-- start INPUT DATA --

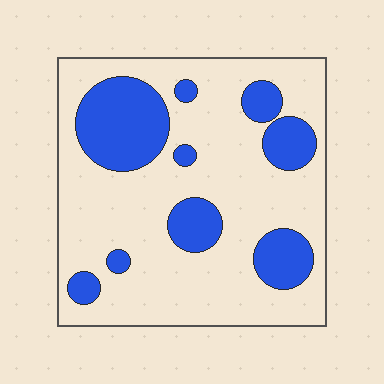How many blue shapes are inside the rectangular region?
9.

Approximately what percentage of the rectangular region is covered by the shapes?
Approximately 25%.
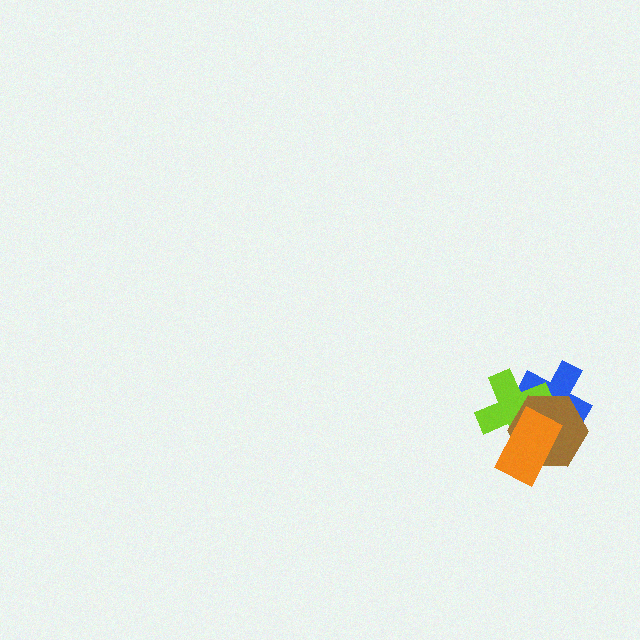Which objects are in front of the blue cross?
3 objects cover part of the blue cross: the lime cross, the brown hexagon and the orange rectangle.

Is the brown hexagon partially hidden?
Yes, it is partially covered by another shape.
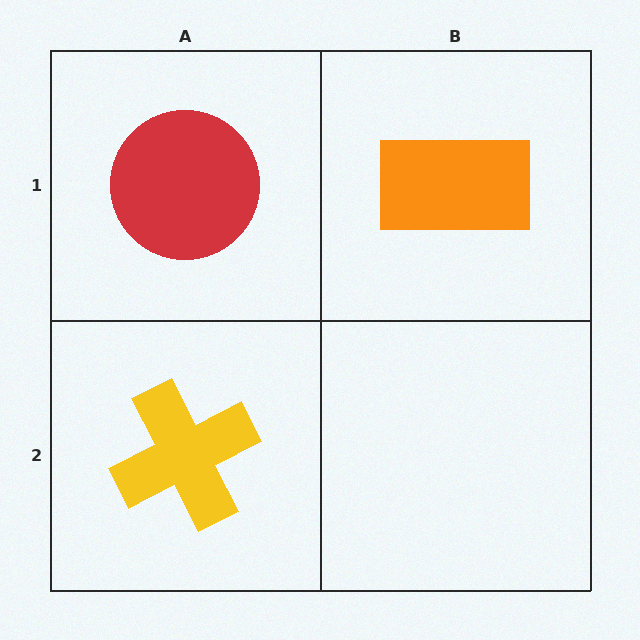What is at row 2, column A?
A yellow cross.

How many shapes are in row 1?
2 shapes.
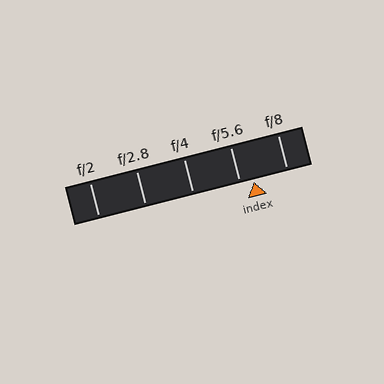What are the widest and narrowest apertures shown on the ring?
The widest aperture shown is f/2 and the narrowest is f/8.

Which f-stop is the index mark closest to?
The index mark is closest to f/5.6.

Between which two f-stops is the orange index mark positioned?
The index mark is between f/5.6 and f/8.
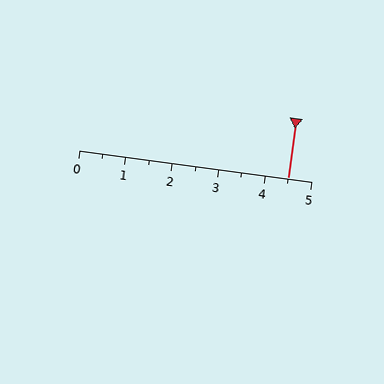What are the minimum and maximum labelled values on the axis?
The axis runs from 0 to 5.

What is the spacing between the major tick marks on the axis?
The major ticks are spaced 1 apart.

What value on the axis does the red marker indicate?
The marker indicates approximately 4.5.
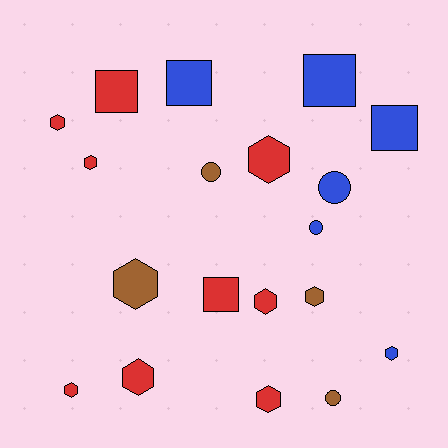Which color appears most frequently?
Red, with 9 objects.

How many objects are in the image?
There are 19 objects.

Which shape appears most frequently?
Hexagon, with 10 objects.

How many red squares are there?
There are 2 red squares.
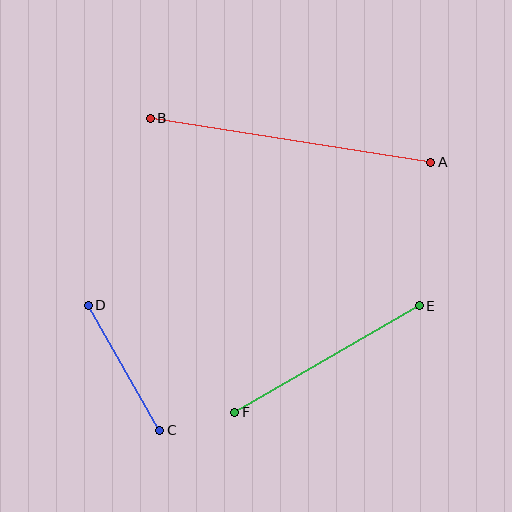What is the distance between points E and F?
The distance is approximately 213 pixels.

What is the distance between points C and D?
The distance is approximately 144 pixels.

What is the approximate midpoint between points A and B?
The midpoint is at approximately (291, 140) pixels.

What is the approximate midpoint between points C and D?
The midpoint is at approximately (124, 368) pixels.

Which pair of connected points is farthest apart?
Points A and B are farthest apart.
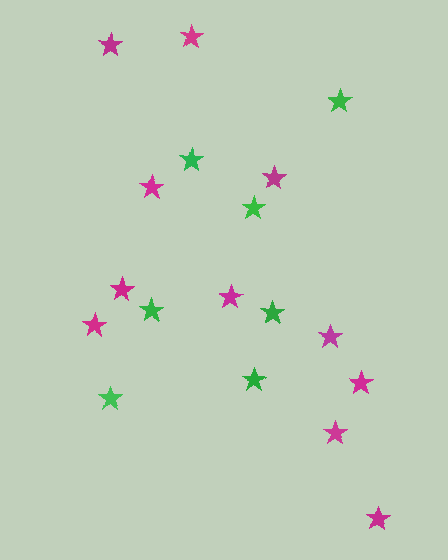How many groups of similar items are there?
There are 2 groups: one group of magenta stars (11) and one group of green stars (7).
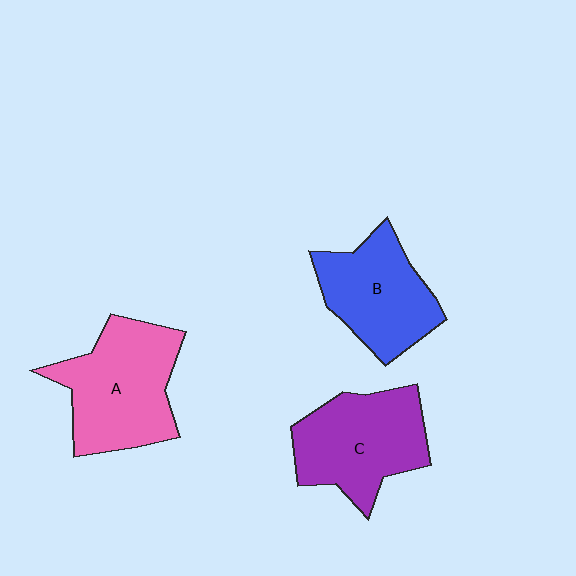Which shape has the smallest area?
Shape B (blue).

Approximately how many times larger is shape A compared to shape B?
Approximately 1.2 times.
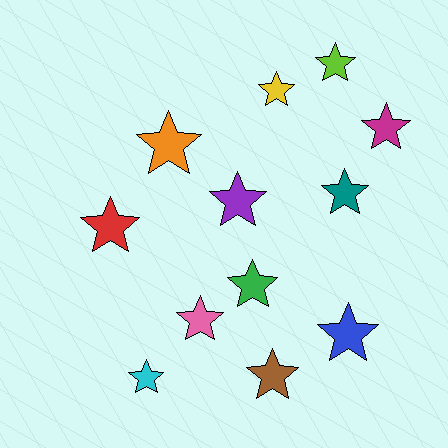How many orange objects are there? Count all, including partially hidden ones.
There is 1 orange object.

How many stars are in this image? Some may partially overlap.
There are 12 stars.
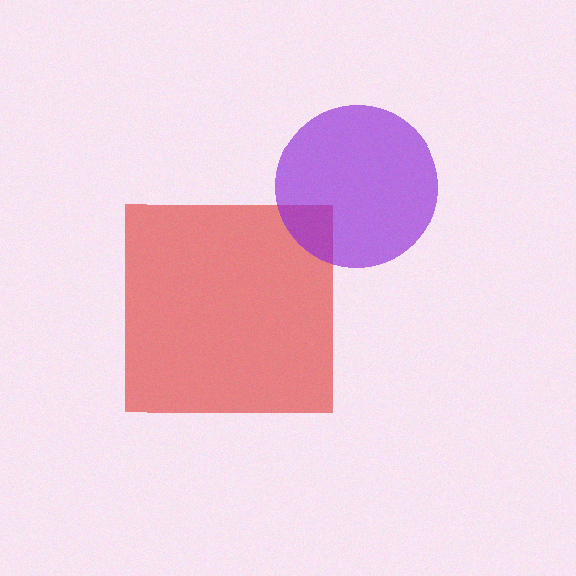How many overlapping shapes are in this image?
There are 2 overlapping shapes in the image.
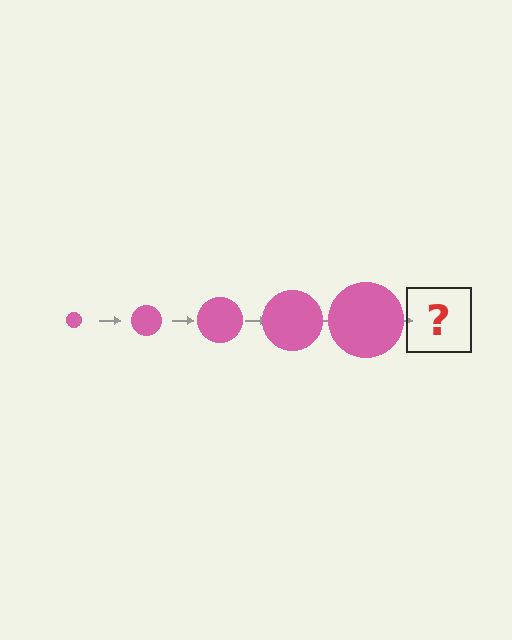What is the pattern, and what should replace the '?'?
The pattern is that the circle gets progressively larger each step. The '?' should be a pink circle, larger than the previous one.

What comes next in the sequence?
The next element should be a pink circle, larger than the previous one.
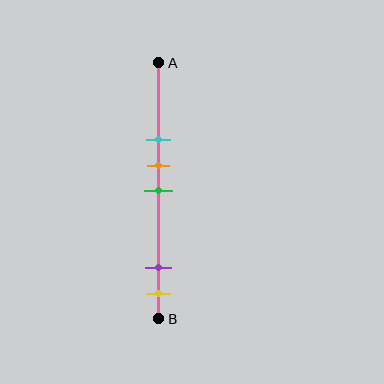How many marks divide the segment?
There are 5 marks dividing the segment.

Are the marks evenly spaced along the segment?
No, the marks are not evenly spaced.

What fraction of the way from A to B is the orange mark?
The orange mark is approximately 40% (0.4) of the way from A to B.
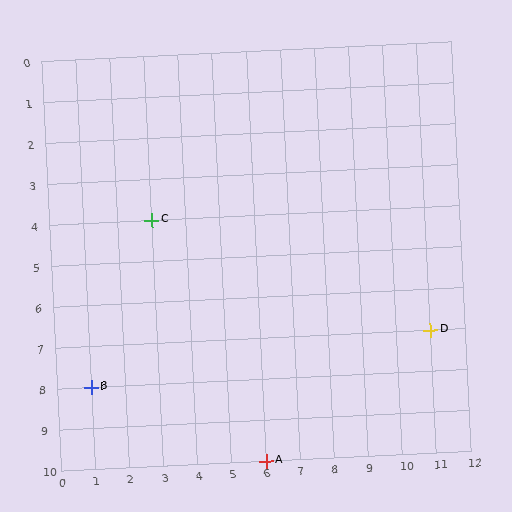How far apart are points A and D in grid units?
Points A and D are 5 columns and 3 rows apart (about 5.8 grid units diagonally).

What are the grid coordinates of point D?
Point D is at grid coordinates (11, 7).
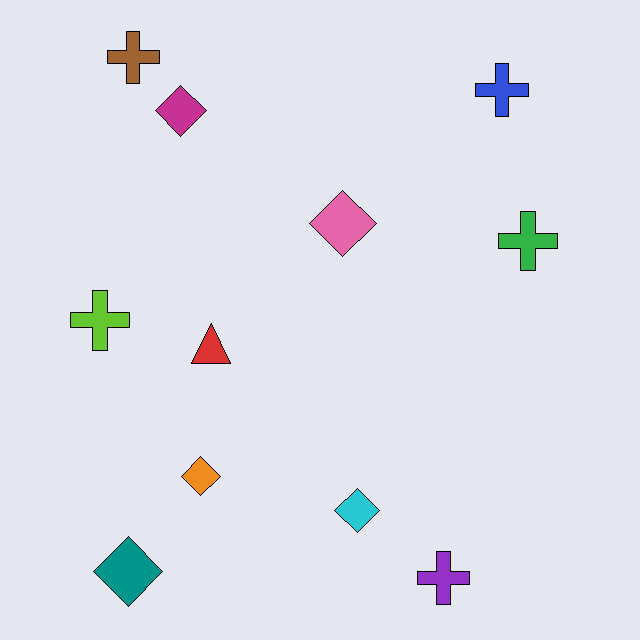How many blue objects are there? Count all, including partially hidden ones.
There is 1 blue object.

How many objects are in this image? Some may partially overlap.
There are 11 objects.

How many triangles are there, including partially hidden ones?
There is 1 triangle.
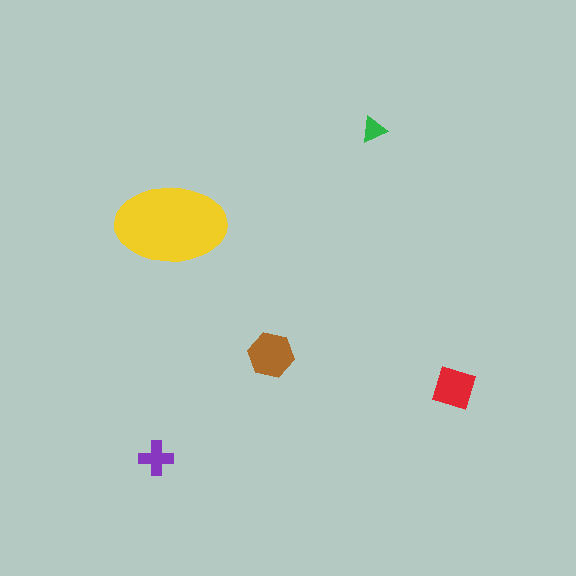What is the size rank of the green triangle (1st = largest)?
5th.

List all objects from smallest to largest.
The green triangle, the purple cross, the red square, the brown hexagon, the yellow ellipse.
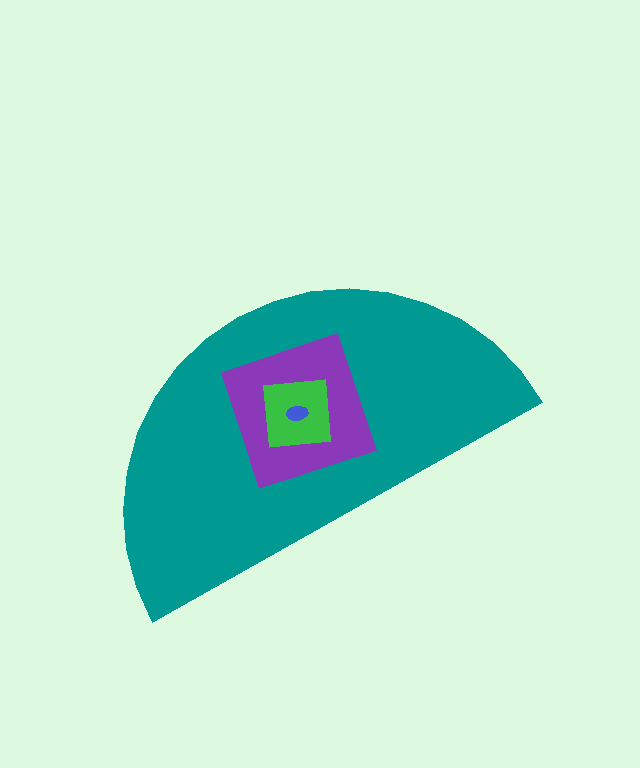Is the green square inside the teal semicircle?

-- end INPUT DATA --

Copy the records exactly as they appear, excluding images.

How many blue shapes are inside the rectangular region?
9.

Approximately what percentage of the rectangular region is covered by the shapes?
Approximately 25%.
Which objects are in front of the blue cross?
3 objects cover part of the blue cross: the lime cross, the brown hexagon and the orange rectangle.

Is the brown hexagon partially hidden?
Yes, it is partially covered by another shape.
What is at row 2, column A?
A yellow cross.

How many shapes are in row 1?
2 shapes.
What are the widest and narrowest apertures shown on the ring?
The widest aperture shown is f/2 and the narrowest is f/8.

Which f-stop is the index mark closest to?
The index mark is closest to f/5.6.

Between which two f-stops is the orange index mark positioned?
The index mark is between f/5.6 and f/8.
What are the minimum and maximum labelled values on the axis?
The axis runs from 0 to 5.

What is the spacing between the major tick marks on the axis?
The major ticks are spaced 1 apart.

What value on the axis does the red marker indicate?
The marker indicates approximately 4.5.
Which color appears most frequently?
Red, with 9 objects.

How many objects are in the image?
There are 19 objects.

Which shape appears most frequently?
Hexagon, with 10 objects.

How many red squares are there?
There are 2 red squares.
What is the distance between points E and F?
The distance is approximately 213 pixels.

What is the distance between points C and D?
The distance is approximately 144 pixels.

What is the approximate midpoint between points A and B?
The midpoint is at approximately (291, 140) pixels.

What is the approximate midpoint between points C and D?
The midpoint is at approximately (124, 368) pixels.

Which pair of connected points is farthest apart?
Points A and B are farthest apart.
How many groups of similar items are there?
There are 2 groups: one group of magenta stars (11) and one group of green stars (7).
Which shape has the smallest area?
Shape B (blue).

Approximately how many times larger is shape A compared to shape B?
Approximately 1.2 times.
How many orange objects are there? Count all, including partially hidden ones.
There is 1 orange object.

How many stars are in this image? Some may partially overlap.
There are 12 stars.
How many overlapping shapes are in this image?
There are 2 overlapping shapes in the image.
What is the pattern, and what should replace the '?'?
The pattern is that the circle gets progressively larger each step. The '?' should be a pink circle, larger than the previous one.

What comes next in the sequence?
The next element should be a pink circle, larger than the previous one.
How many marks divide the segment?
There are 5 marks dividing the segment.

Are the marks evenly spaced along the segment?
No, the marks are not evenly spaced.

What fraction of the way from A to B is the orange mark?
The orange mark is approximately 40% (0.4) of the way from A to B.
How far apart are points A and D in grid units?
Points A and D are 5 columns and 3 rows apart (about 5.8 grid units diagonally).

What are the grid coordinates of point D?
Point D is at grid coordinates (11, 7).
How many blue objects are there? Count all, including partially hidden ones.
There is 1 blue object.

How many objects are in this image? Some may partially overlap.
There are 11 objects.

How many triangles are there, including partially hidden ones?
There is 1 triangle.
What is the size rank of the green triangle (1st = largest)?
5th.

List all objects from smallest to largest.
The green triangle, the purple cross, the red square, the brown hexagon, the yellow ellipse.
Is the green square inside the teal semicircle?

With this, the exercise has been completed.